* [The exercise]: Can you format the records as a numbered list, omitting blank lines, starting with the line that contains "Our pipeline predicts handbag/satchels" and going on through the line that contains "[216,243,723,597]"?

* [Excerpted records]:
▬▬▬▬▬▬

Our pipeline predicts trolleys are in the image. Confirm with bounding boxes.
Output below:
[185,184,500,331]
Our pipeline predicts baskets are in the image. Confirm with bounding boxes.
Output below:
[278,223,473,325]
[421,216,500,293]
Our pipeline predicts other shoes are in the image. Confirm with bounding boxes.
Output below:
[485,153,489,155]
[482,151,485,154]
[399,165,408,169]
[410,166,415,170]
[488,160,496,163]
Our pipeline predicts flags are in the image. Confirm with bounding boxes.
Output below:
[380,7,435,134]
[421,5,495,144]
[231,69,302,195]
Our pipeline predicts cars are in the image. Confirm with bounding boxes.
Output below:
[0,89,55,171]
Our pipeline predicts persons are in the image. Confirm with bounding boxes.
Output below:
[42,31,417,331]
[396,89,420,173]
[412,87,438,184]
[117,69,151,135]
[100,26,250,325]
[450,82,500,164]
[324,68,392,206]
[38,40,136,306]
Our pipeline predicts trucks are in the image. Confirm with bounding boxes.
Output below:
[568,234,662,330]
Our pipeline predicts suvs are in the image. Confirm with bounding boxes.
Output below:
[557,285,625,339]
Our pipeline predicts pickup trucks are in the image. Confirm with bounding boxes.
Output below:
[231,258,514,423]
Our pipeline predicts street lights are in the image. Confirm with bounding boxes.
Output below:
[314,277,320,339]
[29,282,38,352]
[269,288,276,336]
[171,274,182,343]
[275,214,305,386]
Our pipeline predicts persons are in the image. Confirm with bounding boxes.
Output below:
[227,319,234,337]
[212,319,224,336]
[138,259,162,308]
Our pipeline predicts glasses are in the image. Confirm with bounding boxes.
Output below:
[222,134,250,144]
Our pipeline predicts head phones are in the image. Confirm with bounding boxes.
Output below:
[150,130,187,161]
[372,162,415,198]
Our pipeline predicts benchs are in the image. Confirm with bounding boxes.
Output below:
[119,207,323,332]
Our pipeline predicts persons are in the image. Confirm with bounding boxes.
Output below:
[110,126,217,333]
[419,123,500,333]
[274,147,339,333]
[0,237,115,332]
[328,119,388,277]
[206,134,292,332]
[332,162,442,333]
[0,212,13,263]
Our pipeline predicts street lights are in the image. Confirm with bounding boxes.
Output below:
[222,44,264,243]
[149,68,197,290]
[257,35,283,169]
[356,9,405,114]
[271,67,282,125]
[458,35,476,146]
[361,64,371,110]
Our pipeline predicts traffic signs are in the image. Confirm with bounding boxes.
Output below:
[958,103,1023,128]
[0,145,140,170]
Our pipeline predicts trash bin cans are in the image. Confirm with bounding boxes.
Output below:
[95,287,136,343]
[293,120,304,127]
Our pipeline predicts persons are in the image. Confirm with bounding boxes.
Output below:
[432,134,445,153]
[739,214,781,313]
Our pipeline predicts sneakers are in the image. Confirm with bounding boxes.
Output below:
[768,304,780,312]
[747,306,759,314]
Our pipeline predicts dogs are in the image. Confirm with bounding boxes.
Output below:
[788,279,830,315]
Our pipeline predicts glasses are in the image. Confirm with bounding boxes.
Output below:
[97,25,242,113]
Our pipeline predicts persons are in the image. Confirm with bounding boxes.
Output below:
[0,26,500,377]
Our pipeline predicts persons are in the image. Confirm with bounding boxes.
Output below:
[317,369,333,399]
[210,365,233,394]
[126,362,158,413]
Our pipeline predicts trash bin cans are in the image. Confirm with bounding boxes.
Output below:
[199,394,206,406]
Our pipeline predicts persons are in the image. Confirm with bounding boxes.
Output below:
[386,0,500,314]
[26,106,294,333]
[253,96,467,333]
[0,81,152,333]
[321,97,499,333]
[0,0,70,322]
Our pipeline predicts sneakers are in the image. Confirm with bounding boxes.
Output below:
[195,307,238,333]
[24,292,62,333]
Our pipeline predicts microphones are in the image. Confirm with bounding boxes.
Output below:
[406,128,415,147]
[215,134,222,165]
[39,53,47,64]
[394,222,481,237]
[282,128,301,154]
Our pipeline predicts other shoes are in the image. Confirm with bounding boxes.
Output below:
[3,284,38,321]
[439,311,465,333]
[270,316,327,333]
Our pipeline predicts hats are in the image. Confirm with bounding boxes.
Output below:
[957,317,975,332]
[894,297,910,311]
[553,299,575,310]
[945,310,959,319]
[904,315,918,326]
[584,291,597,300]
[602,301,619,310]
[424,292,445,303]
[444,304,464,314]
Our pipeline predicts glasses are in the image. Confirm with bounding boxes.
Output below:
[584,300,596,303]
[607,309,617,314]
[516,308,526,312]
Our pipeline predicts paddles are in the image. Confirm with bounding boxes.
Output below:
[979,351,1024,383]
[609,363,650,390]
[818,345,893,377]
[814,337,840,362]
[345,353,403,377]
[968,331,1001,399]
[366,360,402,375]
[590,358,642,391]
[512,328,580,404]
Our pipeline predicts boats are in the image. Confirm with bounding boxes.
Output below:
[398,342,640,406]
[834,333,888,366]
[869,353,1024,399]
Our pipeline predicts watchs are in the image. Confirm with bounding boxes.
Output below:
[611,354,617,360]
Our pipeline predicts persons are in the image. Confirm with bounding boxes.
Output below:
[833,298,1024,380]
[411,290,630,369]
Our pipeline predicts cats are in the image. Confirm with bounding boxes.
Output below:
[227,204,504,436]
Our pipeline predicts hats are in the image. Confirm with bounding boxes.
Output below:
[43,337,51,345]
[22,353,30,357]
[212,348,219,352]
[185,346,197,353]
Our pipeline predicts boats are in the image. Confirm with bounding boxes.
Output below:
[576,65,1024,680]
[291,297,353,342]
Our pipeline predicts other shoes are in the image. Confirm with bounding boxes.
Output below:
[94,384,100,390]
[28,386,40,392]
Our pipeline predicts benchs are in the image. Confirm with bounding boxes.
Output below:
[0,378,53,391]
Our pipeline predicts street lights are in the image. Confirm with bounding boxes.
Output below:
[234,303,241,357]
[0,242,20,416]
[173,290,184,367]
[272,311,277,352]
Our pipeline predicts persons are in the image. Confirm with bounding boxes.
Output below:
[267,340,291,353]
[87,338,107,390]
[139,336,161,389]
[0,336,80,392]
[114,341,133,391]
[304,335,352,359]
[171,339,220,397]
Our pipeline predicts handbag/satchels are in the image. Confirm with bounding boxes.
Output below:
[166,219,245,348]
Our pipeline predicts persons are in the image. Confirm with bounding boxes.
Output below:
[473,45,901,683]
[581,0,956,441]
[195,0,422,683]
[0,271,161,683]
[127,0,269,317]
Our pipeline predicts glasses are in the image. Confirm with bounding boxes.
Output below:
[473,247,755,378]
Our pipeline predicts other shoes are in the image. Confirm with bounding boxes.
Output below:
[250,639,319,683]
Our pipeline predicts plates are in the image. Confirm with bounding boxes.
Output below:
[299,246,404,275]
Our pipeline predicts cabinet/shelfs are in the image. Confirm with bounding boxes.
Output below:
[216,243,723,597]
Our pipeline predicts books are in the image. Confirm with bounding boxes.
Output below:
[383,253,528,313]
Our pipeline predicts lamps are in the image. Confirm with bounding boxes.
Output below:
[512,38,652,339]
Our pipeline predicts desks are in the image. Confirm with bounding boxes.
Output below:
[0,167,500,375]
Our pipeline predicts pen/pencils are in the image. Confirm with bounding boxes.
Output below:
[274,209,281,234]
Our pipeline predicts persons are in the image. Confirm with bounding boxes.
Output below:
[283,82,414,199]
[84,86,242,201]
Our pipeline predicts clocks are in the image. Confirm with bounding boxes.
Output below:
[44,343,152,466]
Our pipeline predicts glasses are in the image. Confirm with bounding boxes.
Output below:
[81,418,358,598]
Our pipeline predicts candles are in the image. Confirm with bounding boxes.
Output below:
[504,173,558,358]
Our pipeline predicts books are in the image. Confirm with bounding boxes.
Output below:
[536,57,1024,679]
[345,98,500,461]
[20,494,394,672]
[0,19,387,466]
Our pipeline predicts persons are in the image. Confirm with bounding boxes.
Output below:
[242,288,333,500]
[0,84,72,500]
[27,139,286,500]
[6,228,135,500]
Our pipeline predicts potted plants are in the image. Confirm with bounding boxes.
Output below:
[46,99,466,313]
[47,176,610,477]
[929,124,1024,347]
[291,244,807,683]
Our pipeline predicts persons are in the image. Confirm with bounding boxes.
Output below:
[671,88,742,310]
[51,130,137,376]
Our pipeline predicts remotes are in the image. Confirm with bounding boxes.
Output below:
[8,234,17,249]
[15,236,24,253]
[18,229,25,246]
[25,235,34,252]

▬▬▬▬▬▬

* [Exercise answer]:
1. Our pipeline predicts handbag/satchels are in the image. Confirm with bounding boxes.
2. Output below:
3. [166,219,245,348]
4. Our pipeline predicts persons are in the image. Confirm with bounding boxes.
5. Output below:
6. [473,45,901,683]
7. [581,0,956,441]
8. [195,0,422,683]
9. [0,271,161,683]
10. [127,0,269,317]
11. Our pipeline predicts glasses are in the image. Confirm with bounding boxes.
12. Output below:
13. [473,247,755,378]
14. Our pipeline predicts other shoes are in the image. Confirm with bounding boxes.
15. Output below:
16. [250,639,319,683]
17. Our pipeline predicts plates are in the image. Confirm with bounding boxes.
18. Output below:
19. [299,246,404,275]
20. Our pipeline predicts cabinet/shelfs are in the image. Confirm with bounding boxes.
21. Output below:
22. [216,243,723,597]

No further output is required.